EXERCISE INSTRUCTIONS |
Omit every picture and output the rest of the records exactly as they are.

LISTED ENTRIES |
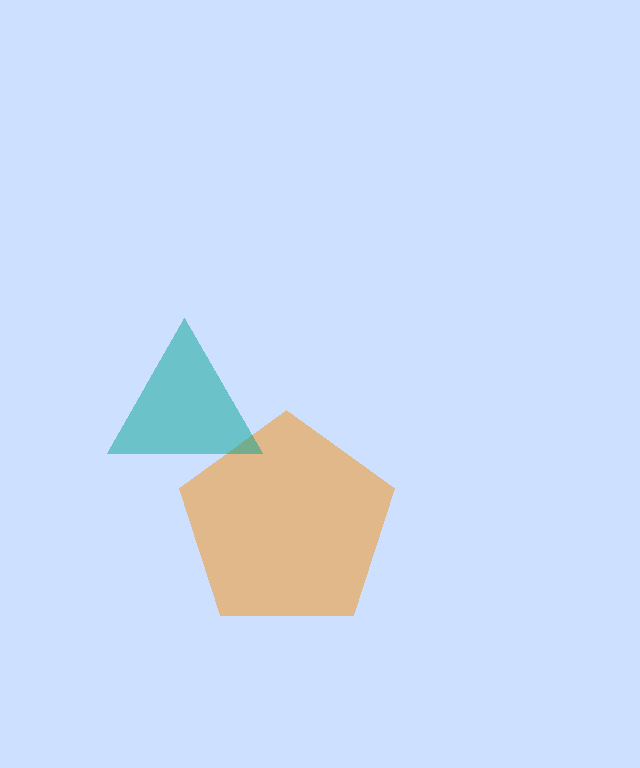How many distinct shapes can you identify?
There are 2 distinct shapes: an orange pentagon, a teal triangle.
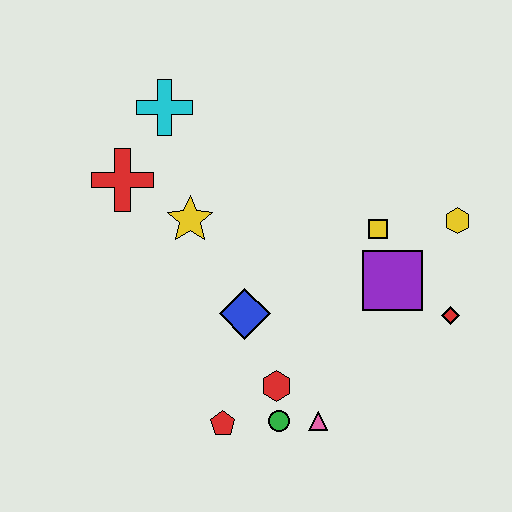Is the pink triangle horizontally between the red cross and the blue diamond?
No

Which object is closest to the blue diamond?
The red hexagon is closest to the blue diamond.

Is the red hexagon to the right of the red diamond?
No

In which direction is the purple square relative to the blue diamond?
The purple square is to the right of the blue diamond.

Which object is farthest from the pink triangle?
The cyan cross is farthest from the pink triangle.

REPLY |
How many distinct shapes can you identify?
There are 2 distinct shapes: an orange pentagon, a teal triangle.
Is the pink triangle horizontally between the red cross and the blue diamond?
No

Which object is closest to the blue diamond?
The red hexagon is closest to the blue diamond.

Is the red hexagon to the right of the red diamond?
No

In which direction is the purple square relative to the blue diamond?
The purple square is to the right of the blue diamond.

Which object is farthest from the pink triangle?
The cyan cross is farthest from the pink triangle.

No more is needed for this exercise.